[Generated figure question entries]
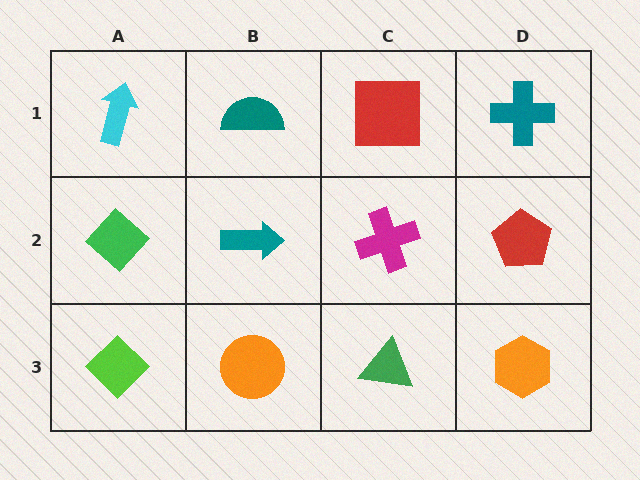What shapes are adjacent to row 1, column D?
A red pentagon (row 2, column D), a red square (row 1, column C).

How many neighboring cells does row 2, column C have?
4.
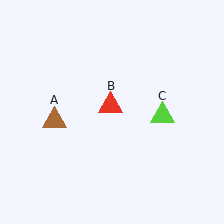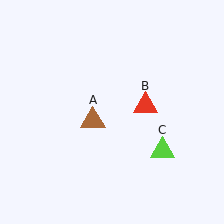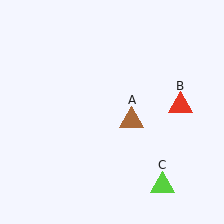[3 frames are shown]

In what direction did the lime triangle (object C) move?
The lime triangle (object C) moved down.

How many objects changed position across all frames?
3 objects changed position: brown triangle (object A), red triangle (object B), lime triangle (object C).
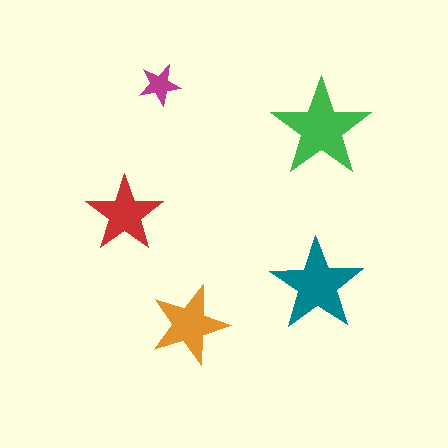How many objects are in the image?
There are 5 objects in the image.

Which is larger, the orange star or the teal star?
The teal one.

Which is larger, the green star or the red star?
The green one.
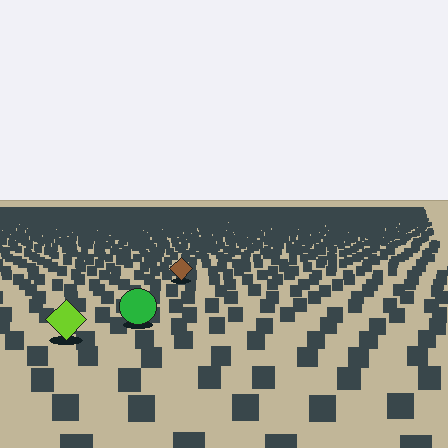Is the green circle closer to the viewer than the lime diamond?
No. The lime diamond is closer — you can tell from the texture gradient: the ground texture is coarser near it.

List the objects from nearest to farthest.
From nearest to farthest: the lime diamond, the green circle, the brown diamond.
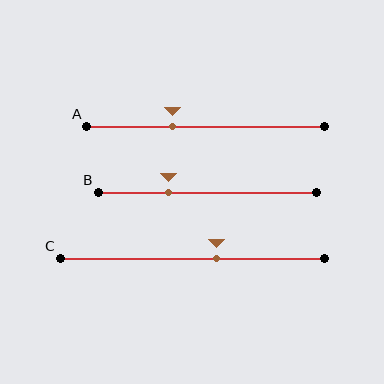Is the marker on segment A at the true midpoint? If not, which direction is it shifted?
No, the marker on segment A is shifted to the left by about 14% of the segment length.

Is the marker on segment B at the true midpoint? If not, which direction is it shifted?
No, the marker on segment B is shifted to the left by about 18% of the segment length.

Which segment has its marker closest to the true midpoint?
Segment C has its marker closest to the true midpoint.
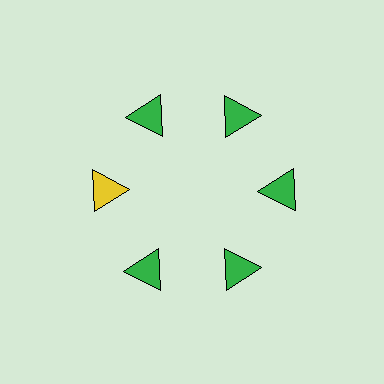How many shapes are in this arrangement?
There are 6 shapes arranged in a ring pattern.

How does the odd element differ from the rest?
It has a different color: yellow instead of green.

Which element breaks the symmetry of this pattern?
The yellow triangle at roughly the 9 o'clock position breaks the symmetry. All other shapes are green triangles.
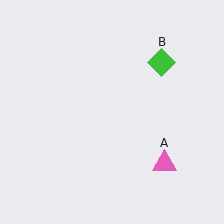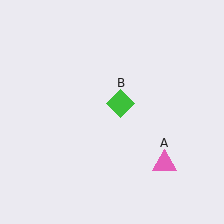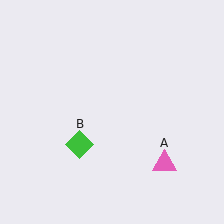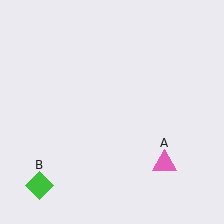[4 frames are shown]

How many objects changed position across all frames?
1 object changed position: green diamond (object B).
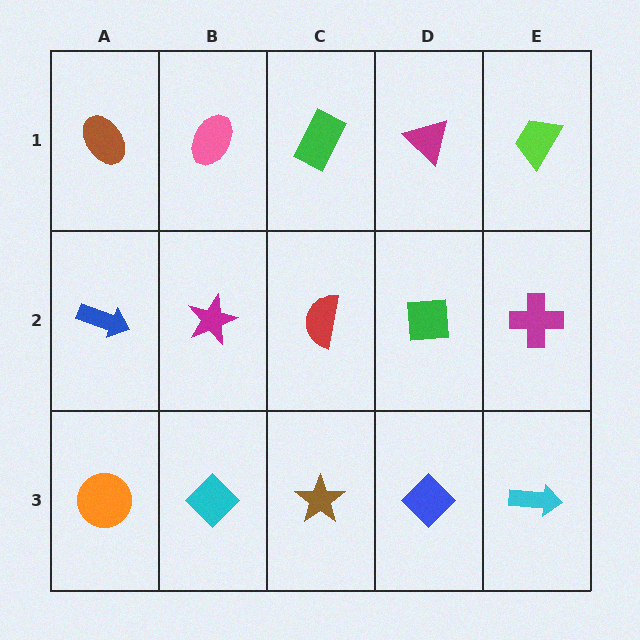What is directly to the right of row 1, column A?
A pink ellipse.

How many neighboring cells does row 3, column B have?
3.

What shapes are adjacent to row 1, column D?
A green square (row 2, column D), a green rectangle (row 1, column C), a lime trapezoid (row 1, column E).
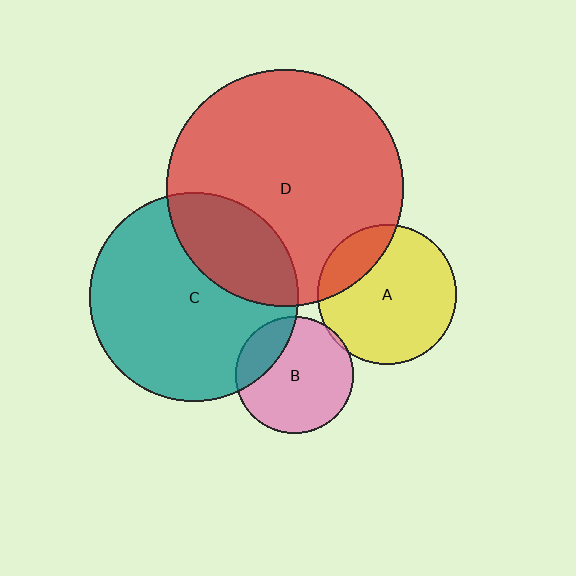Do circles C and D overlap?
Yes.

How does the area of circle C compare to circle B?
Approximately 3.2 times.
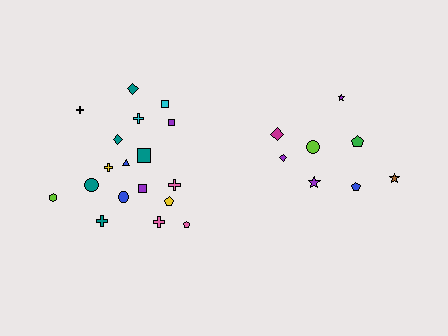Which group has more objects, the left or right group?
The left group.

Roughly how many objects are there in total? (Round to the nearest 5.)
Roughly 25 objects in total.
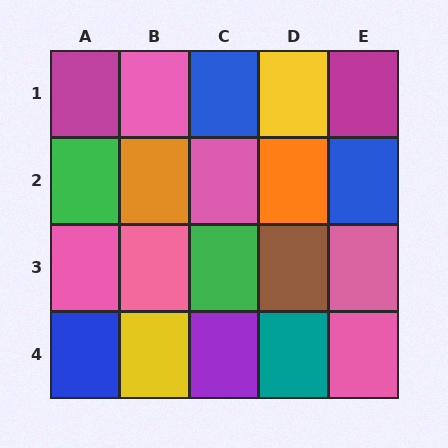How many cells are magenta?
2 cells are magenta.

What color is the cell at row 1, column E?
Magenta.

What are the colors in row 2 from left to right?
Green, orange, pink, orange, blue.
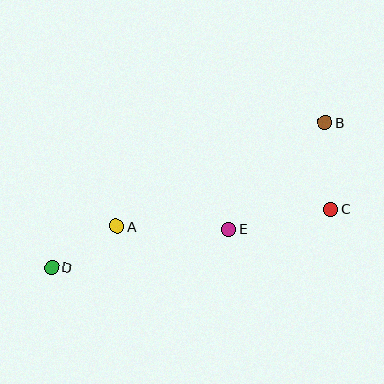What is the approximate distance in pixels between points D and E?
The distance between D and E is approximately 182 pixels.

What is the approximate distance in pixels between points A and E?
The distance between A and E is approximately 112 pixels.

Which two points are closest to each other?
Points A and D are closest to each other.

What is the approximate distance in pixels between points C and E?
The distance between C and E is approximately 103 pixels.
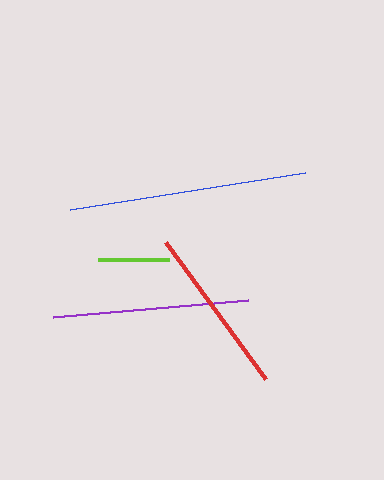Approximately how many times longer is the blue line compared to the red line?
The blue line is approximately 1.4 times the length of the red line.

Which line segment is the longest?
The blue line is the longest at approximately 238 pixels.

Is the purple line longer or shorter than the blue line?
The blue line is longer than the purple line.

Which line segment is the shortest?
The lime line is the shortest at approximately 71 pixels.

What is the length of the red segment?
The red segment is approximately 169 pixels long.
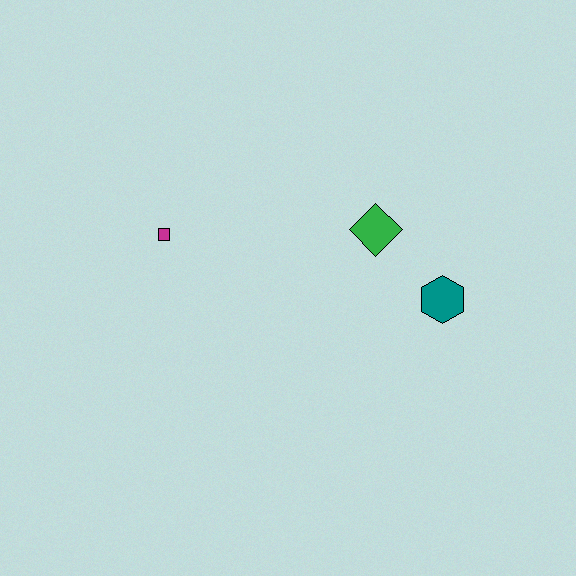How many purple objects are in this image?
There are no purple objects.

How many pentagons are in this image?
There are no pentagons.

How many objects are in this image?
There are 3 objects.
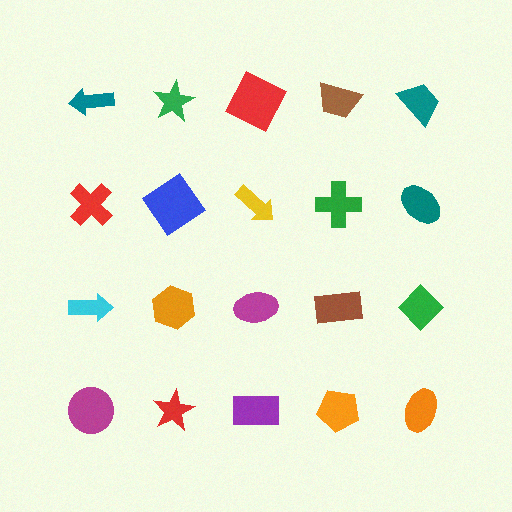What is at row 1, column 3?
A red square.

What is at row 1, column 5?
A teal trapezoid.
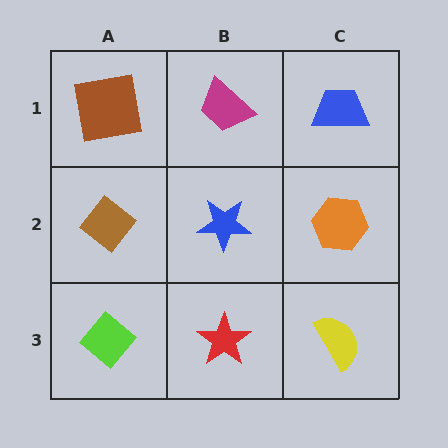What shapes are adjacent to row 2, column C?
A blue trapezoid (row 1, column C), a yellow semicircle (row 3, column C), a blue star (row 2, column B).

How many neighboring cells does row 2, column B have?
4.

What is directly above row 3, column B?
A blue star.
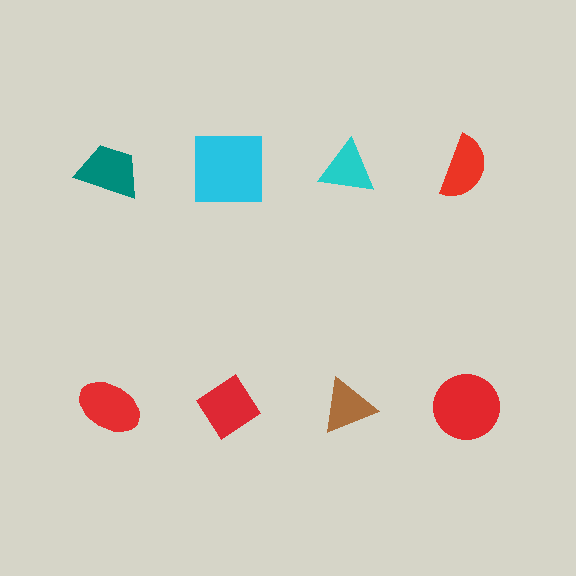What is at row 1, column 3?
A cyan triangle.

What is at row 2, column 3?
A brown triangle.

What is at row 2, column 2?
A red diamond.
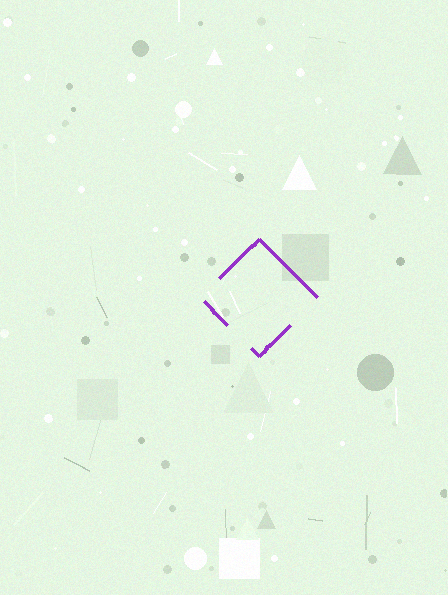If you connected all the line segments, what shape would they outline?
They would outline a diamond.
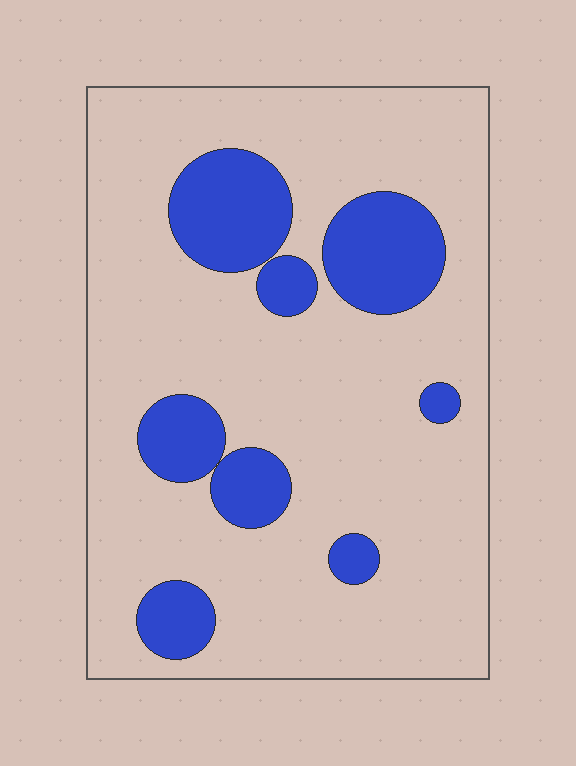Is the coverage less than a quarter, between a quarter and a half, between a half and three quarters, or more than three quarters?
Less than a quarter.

§ WHAT YOU WILL DO
Output the entries exactly as they appear, with no pictures included.

§ EXERCISE SOLUTION
What shapes are adjacent to row 1, column D?
A red pentagon (row 2, column D), a red square (row 1, column C).

How many neighboring cells does row 2, column C have?
4.
[3 frames are shown]

In what direction did the lime triangle (object C) move?
The lime triangle (object C) moved down.

How many objects changed position across all frames?
3 objects changed position: brown triangle (object A), red triangle (object B), lime triangle (object C).
How many objects are in the image?
There are 5 objects in the image.

Which is larger, the orange star or the teal star?
The teal one.

Which is larger, the green star or the red star?
The green one.
Is the green circle closer to the viewer than the lime diamond?
No. The lime diamond is closer — you can tell from the texture gradient: the ground texture is coarser near it.

List the objects from nearest to farthest.
From nearest to farthest: the lime diamond, the green circle, the brown diamond.
Is the marker on segment A at the true midpoint? If not, which direction is it shifted?
No, the marker on segment A is shifted to the left by about 14% of the segment length.

Is the marker on segment B at the true midpoint? If not, which direction is it shifted?
No, the marker on segment B is shifted to the left by about 18% of the segment length.

Which segment has its marker closest to the true midpoint?
Segment C has its marker closest to the true midpoint.
How many shapes are in this arrangement?
There are 6 shapes arranged in a ring pattern.

How does the odd element differ from the rest?
It has a different color: yellow instead of green.

Which element breaks the symmetry of this pattern?
The yellow triangle at roughly the 9 o'clock position breaks the symmetry. All other shapes are green triangles.
[4 frames are shown]

How many objects changed position across all frames?
1 object changed position: green diamond (object B).
What is directly to the right of row 1, column A?
A pink ellipse.

How many neighboring cells does row 3, column B have?
3.

What shapes are adjacent to row 1, column D?
A green square (row 2, column D), a green rectangle (row 1, column C), a lime trapezoid (row 1, column E).
Do circles C and D overlap?
Yes.

How does the area of circle C compare to circle B?
Approximately 3.2 times.
Which group has more objects, the left or right group?
The left group.

Roughly how many objects are there in total? (Round to the nearest 5.)
Roughly 25 objects in total.
How many cells are magenta?
2 cells are magenta.

What color is the cell at row 1, column E?
Magenta.

What are the colors in row 2 from left to right?
Green, orange, pink, orange, blue.
What is the approximate distance in pixels between points D and E?
The distance between D and E is approximately 182 pixels.

What is the approximate distance in pixels between points A and E?
The distance between A and E is approximately 112 pixels.

Which two points are closest to each other?
Points A and D are closest to each other.

What is the approximate distance in pixels between points C and E?
The distance between C and E is approximately 103 pixels.
Approximately how many times longer is the blue line compared to the red line?
The blue line is approximately 1.4 times the length of the red line.

Which line segment is the longest?
The blue line is the longest at approximately 238 pixels.

Is the purple line longer or shorter than the blue line?
The blue line is longer than the purple line.

Which line segment is the shortest?
The lime line is the shortest at approximately 71 pixels.

What is the length of the red segment?
The red segment is approximately 169 pixels long.
How many purple objects are in this image?
There are no purple objects.

How many pentagons are in this image?
There are no pentagons.

How many objects are in this image?
There are 3 objects.
What is at row 1, column 3?
A red square.

What is at row 1, column 5?
A teal trapezoid.
What shapes are adjacent to row 2, column C?
A blue trapezoid (row 1, column C), a yellow semicircle (row 3, column C), a blue star (row 2, column B).

How many neighboring cells does row 2, column B have?
4.

What is directly above row 3, column B?
A blue star.
What is at row 1, column 3?
A cyan triangle.

What is at row 2, column 3?
A brown triangle.

What is at row 2, column 2?
A red diamond.
If you connected all the line segments, what shape would they outline?
They would outline a diamond.
Is the coverage less than a quarter, between a quarter and a half, between a half and three quarters, or more than three quarters?
Less than a quarter.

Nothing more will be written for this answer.